==== Supplied records

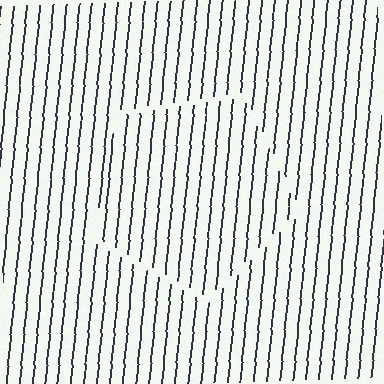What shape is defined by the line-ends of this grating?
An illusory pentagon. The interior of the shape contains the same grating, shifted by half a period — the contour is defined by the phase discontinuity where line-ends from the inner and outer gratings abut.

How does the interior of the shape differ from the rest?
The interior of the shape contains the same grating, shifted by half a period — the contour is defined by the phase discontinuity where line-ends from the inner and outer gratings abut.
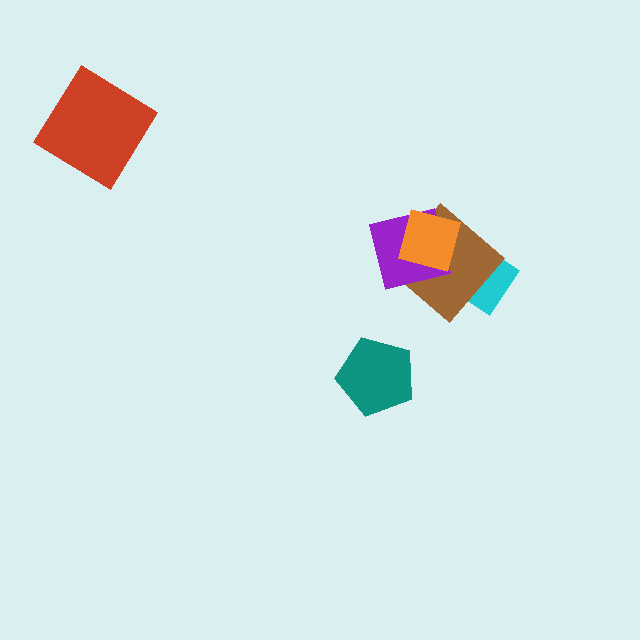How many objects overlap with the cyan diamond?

========
==== Supplied records

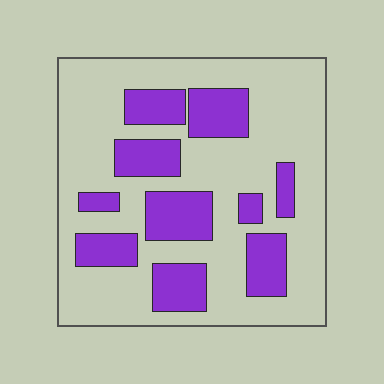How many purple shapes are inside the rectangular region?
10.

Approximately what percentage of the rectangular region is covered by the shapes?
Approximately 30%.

========

**What to do:** Copy the listing above exactly, but only from the line with "What shape is" through the line with "How many objects", including those two lines and excluding any picture.

**Final result:**
What shape is defined by the line-ends of this grating?
An illusory pentagon. The interior of the shape contains the same grating, shifted by half a period — the contour is defined by the phase discontinuity where line-ends from the inner and outer gratings abut.

How does the interior of the shape differ from the rest?
The interior of the shape contains the same grating, shifted by half a period — the contour is defined by the phase discontinuity where line-ends from the inner and outer gratings abut.
How many objects overlap with the cyan diamond?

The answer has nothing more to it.